[Questions about figures and their features]
---------------

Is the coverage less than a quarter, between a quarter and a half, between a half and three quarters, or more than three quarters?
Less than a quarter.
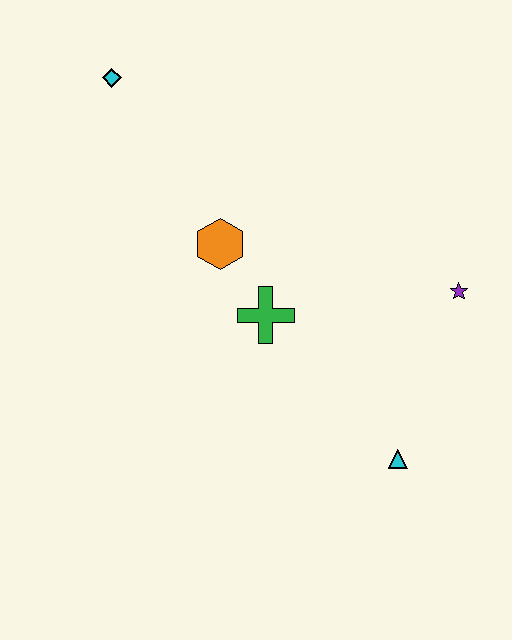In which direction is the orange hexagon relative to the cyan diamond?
The orange hexagon is below the cyan diamond.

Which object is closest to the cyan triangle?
The purple star is closest to the cyan triangle.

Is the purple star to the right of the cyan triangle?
Yes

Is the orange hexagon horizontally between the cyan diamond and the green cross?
Yes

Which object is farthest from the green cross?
The cyan diamond is farthest from the green cross.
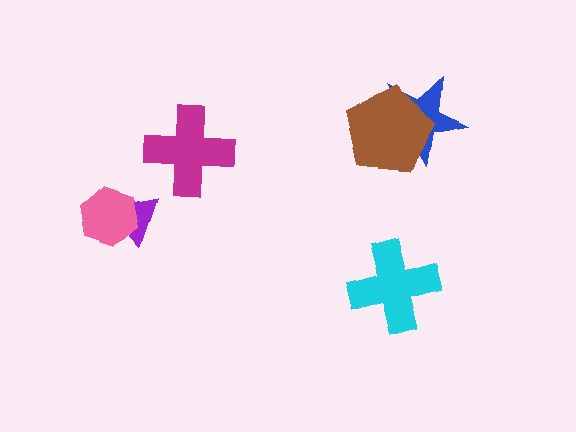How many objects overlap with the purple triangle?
1 object overlaps with the purple triangle.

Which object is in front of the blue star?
The brown pentagon is in front of the blue star.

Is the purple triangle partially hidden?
Yes, it is partially covered by another shape.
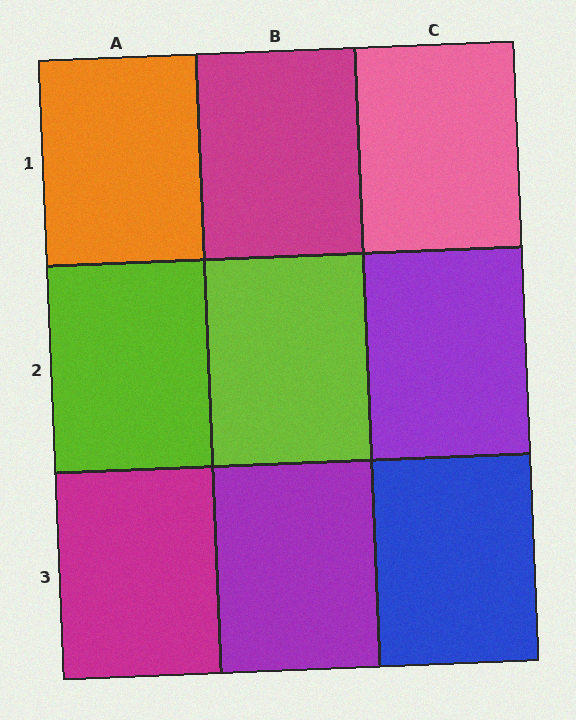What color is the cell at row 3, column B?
Purple.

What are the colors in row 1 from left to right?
Orange, magenta, pink.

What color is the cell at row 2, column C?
Purple.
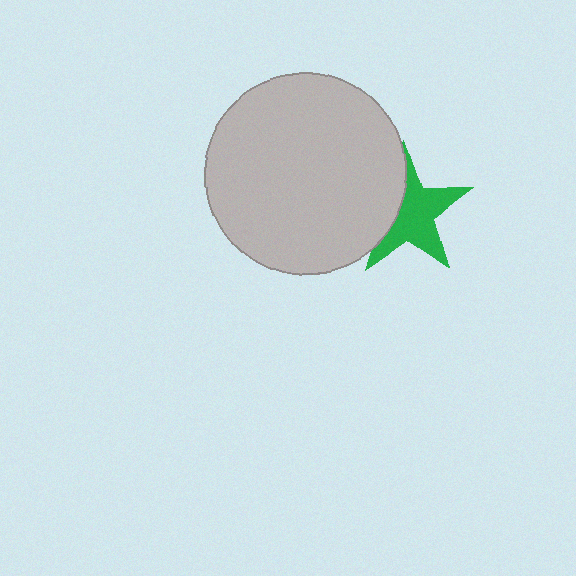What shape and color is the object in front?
The object in front is a light gray circle.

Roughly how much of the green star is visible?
About half of it is visible (roughly 64%).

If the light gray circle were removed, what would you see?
You would see the complete green star.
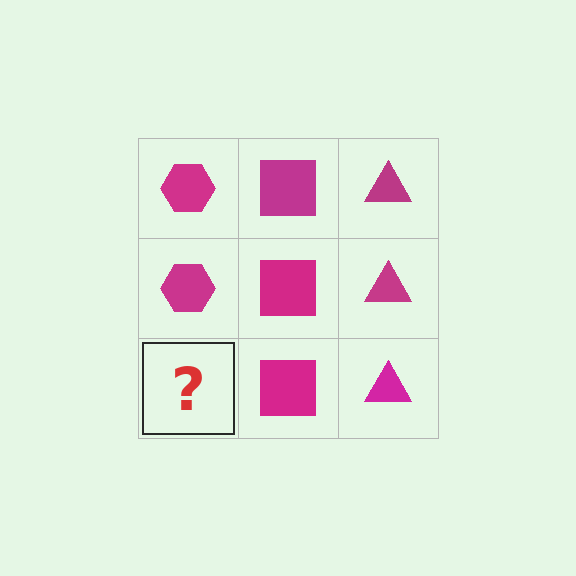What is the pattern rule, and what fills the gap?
The rule is that each column has a consistent shape. The gap should be filled with a magenta hexagon.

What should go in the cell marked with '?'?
The missing cell should contain a magenta hexagon.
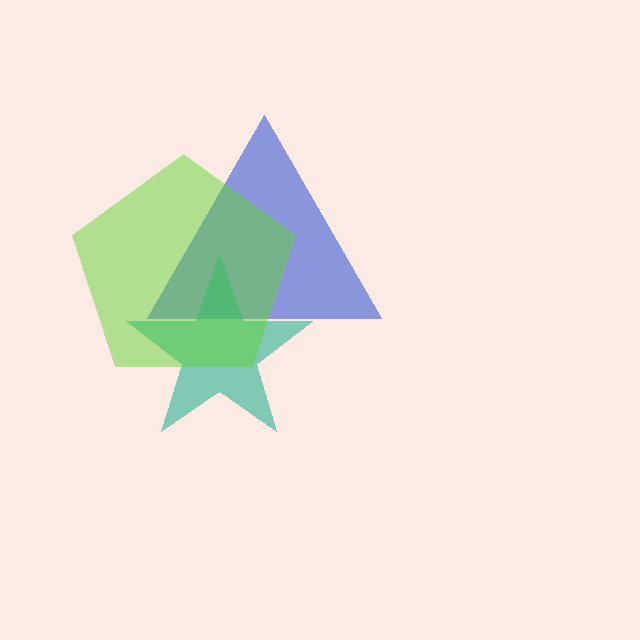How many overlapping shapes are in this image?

---------------

Reproduce the data above in full, exactly as it is, with the pictures left out.

Is the coverage less than a quarter, between a quarter and a half, between a half and three quarters, or more than three quarters?
Less than a quarter.
In which direction is the orange hexagon relative to the cyan diamond?
The orange hexagon is below the cyan diamond.

Which object is closest to the cyan triangle?
The purple star is closest to the cyan triangle.

Is the purple star to the right of the cyan triangle?
Yes

Is the orange hexagon horizontally between the cyan diamond and the green cross?
Yes

Which object is farthest from the green cross?
The cyan diamond is farthest from the green cross.
How many objects overlap with the purple triangle?
1 object overlaps with the purple triangle.

Which object is in front of the blue star?
The brown pentagon is in front of the blue star.

Is the purple triangle partially hidden?
Yes, it is partially covered by another shape.
What color is the cell at row 3, column B?
Purple.

What are the colors in row 1 from left to right?
Orange, magenta, pink.

What color is the cell at row 2, column C?
Purple.
What shape and color is the object in front?
The object in front is a light gray circle.

Roughly how much of the green star is visible?
About half of it is visible (roughly 64%).

If the light gray circle were removed, what would you see?
You would see the complete green star.
What is the pattern rule, and what fills the gap?
The rule is that each column has a consistent shape. The gap should be filled with a magenta hexagon.

What should go in the cell marked with '?'?
The missing cell should contain a magenta hexagon.
How many overlapping shapes are in this image?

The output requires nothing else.